▸ SET EXERCISE:
Every record below should be transcribed exactly. Omit the images.

--- START SUPPLIED RECORDS ---

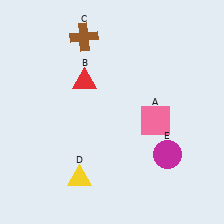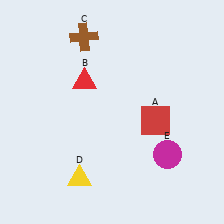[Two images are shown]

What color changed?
The square (A) changed from pink in Image 1 to red in Image 2.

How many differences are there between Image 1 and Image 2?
There is 1 difference between the two images.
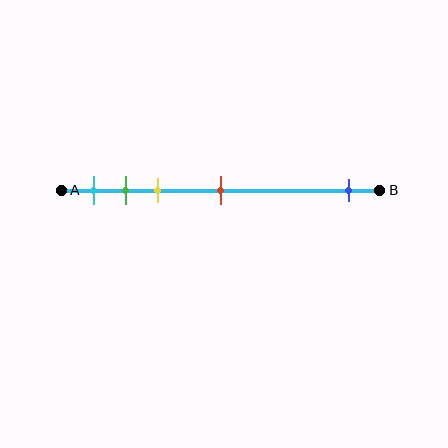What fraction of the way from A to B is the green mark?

--- END SUPPLIED RECORDS ---

▸ EXERCISE ANSWER:
[Two images are shown]

What color changed?
The square (A) changed from pink in Image 1 to red in Image 2.

How many differences are there between Image 1 and Image 2?
There is 1 difference between the two images.
What fraction of the way from A to B is the green mark?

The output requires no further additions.